▸ **STATED TASK**
All entries below need to be written out exactly, but without their pictures.

(Collection entries)
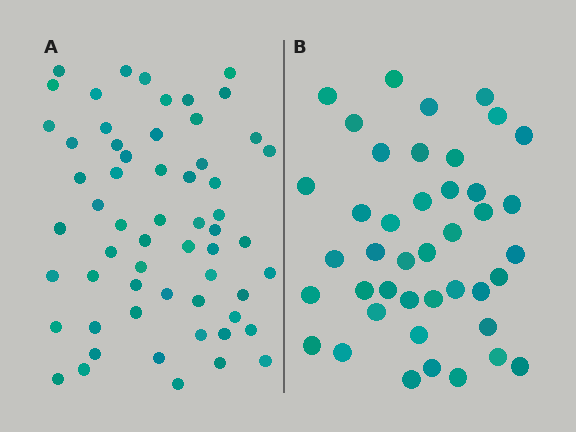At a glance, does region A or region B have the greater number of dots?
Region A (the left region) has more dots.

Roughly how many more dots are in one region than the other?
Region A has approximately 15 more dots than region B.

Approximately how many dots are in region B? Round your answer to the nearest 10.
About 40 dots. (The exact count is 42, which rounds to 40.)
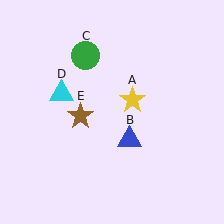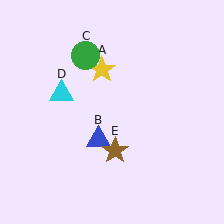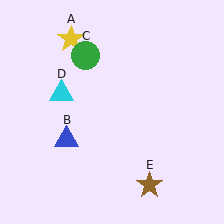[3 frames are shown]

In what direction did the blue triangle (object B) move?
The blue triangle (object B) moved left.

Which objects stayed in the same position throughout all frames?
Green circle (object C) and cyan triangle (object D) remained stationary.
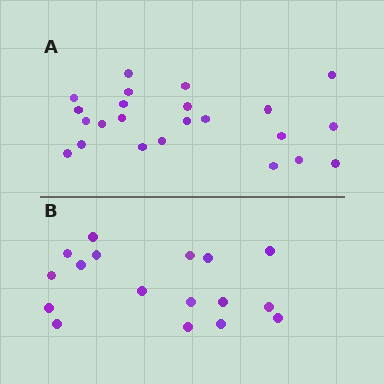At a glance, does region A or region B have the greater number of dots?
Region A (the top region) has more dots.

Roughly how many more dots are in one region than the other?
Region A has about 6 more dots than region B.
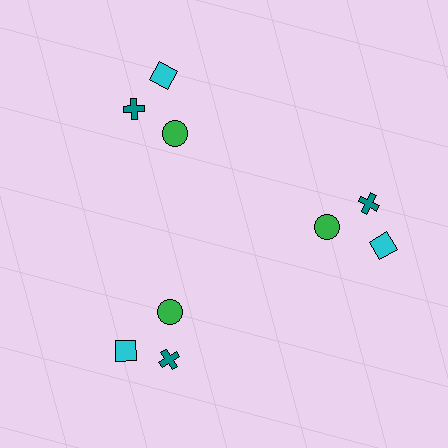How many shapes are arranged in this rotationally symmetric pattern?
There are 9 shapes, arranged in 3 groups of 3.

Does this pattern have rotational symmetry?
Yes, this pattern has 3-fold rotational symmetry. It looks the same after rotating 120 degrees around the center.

▸ **TASK OUTPUT**
At a glance, does region A or region B have the greater number of dots?
Region A (the left region) has more dots.

Roughly how many more dots are in one region than the other?
Region A has approximately 15 more dots than region B.

Approximately how many dots are in region B? Round your answer to the nearest 10.
About 40 dots. (The exact count is 42, which rounds to 40.)
[3 frames are shown]

In what direction did the blue triangle (object B) move?
The blue triangle (object B) moved left.

Which objects stayed in the same position throughout all frames?
Green circle (object C) and cyan triangle (object D) remained stationary.
At a glance, does region A or region B have the greater number of dots?
Region A (the top region) has more dots.

Roughly how many more dots are in one region than the other?
Region A has about 6 more dots than region B.
How many shapes are arranged in this rotationally symmetric pattern?
There are 9 shapes, arranged in 3 groups of 3.

Does this pattern have rotational symmetry?
Yes, this pattern has 3-fold rotational symmetry. It looks the same after rotating 120 degrees around the center.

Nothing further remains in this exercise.